Stated goal – Reproduce exactly the lines from the one containing "The pointer is" through the end of the listing, minus the pictures.

Records about rendered figures:
• • •
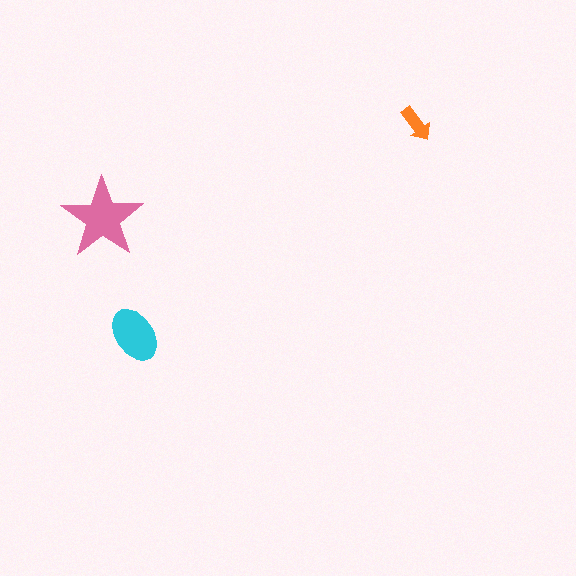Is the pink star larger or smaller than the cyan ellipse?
Larger.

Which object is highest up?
The orange arrow is topmost.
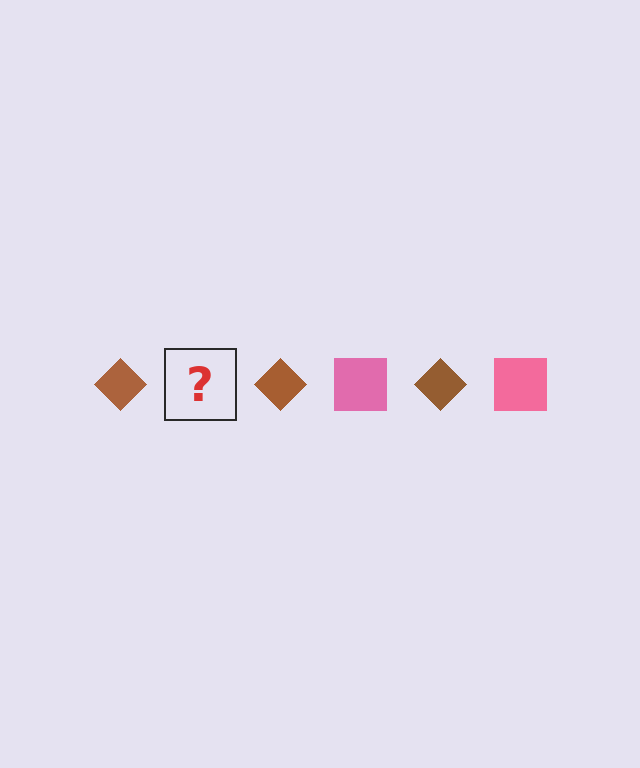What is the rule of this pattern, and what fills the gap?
The rule is that the pattern alternates between brown diamond and pink square. The gap should be filled with a pink square.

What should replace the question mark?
The question mark should be replaced with a pink square.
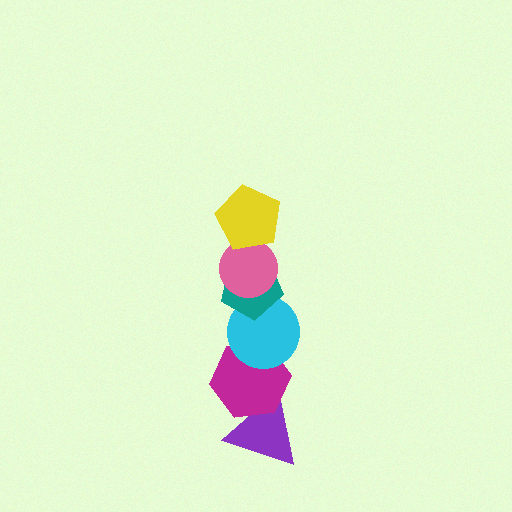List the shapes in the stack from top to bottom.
From top to bottom: the yellow pentagon, the pink circle, the teal pentagon, the cyan circle, the magenta hexagon, the purple triangle.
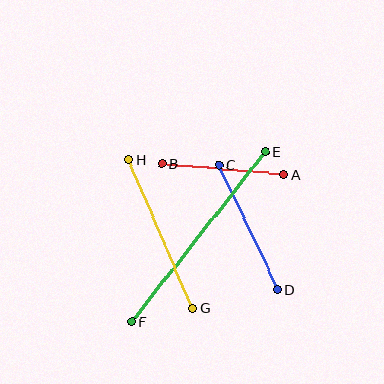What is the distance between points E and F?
The distance is approximately 216 pixels.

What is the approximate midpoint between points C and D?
The midpoint is at approximately (248, 227) pixels.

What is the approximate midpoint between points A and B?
The midpoint is at approximately (223, 169) pixels.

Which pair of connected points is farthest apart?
Points E and F are farthest apart.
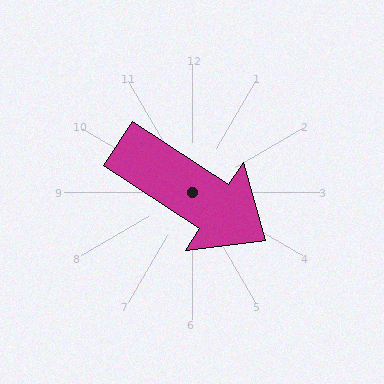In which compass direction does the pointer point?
Southeast.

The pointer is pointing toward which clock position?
Roughly 4 o'clock.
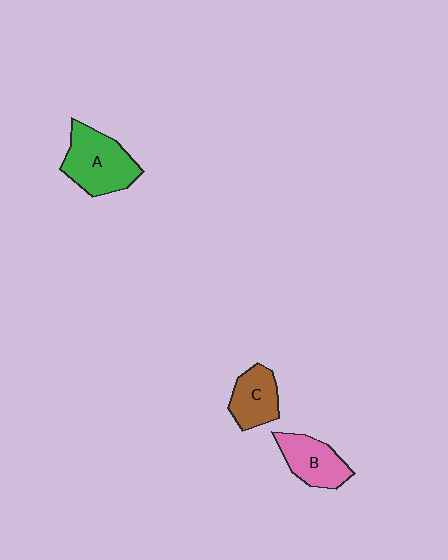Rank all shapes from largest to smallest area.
From largest to smallest: A (green), B (pink), C (brown).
• • •
Reply –
The pointer is pointing toward which clock position?
Roughly 4 o'clock.
Rank all shapes from largest to smallest area.
From largest to smallest: A (green), B (pink), C (brown).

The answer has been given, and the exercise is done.